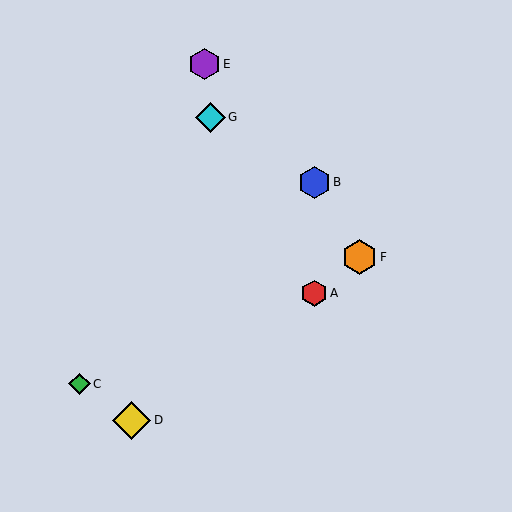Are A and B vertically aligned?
Yes, both are at x≈314.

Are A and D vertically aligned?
No, A is at x≈314 and D is at x≈132.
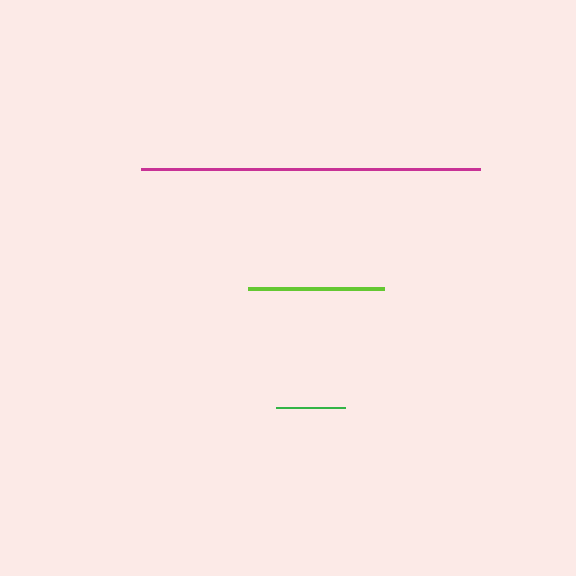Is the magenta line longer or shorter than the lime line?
The magenta line is longer than the lime line.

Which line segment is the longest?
The magenta line is the longest at approximately 340 pixels.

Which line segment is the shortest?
The green line is the shortest at approximately 69 pixels.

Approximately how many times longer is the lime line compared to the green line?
The lime line is approximately 2.0 times the length of the green line.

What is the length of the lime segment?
The lime segment is approximately 137 pixels long.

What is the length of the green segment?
The green segment is approximately 69 pixels long.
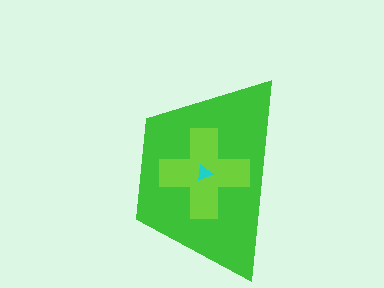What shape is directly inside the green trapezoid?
The lime cross.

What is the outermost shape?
The green trapezoid.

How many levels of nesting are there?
3.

What this task involves
All preceding records should be duplicated verbatim, images excepted.

Response to this exercise
Are A and B vertically aligned?
Yes, both are at x≈314.

Are A and D vertically aligned?
No, A is at x≈314 and D is at x≈132.
Is the magenta line longer or shorter than the lime line?
The magenta line is longer than the lime line.

Which line segment is the longest?
The magenta line is the longest at approximately 340 pixels.

Which line segment is the shortest?
The green line is the shortest at approximately 69 pixels.

Approximately how many times longer is the lime line compared to the green line?
The lime line is approximately 2.0 times the length of the green line.

What is the length of the lime segment?
The lime segment is approximately 137 pixels long.

What is the length of the green segment?
The green segment is approximately 69 pixels long.
What shape is directly inside the green trapezoid?
The lime cross.

What is the outermost shape?
The green trapezoid.

How many levels of nesting are there?
3.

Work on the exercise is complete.